[Part of a data file]
## BEGIN
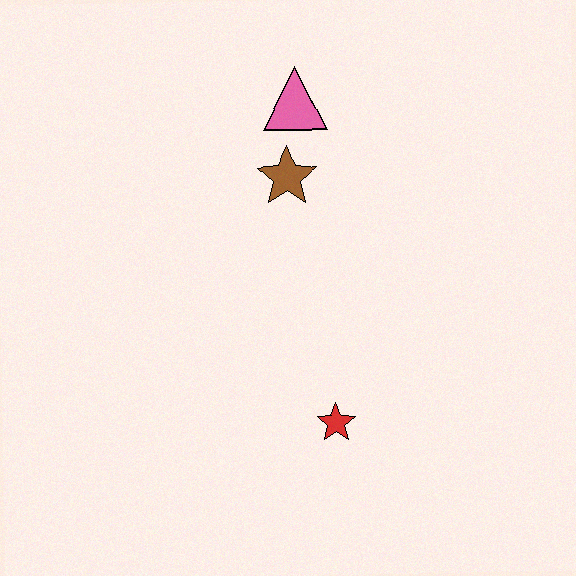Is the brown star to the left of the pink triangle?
Yes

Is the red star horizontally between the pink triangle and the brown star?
No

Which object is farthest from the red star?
The pink triangle is farthest from the red star.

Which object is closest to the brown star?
The pink triangle is closest to the brown star.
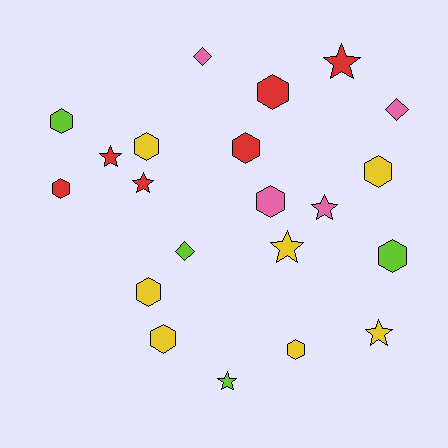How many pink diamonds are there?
## END
WRITTEN REQUEST -> Leaving all pictures aside, quote each record exactly.

FINAL RESULT ->
Is the brown star to the left of the pink triangle?
Yes

Is the red star horizontally between the pink triangle and the brown star?
No

Which object is farthest from the red star?
The pink triangle is farthest from the red star.

Which object is closest to the brown star?
The pink triangle is closest to the brown star.
How many pink diamonds are there?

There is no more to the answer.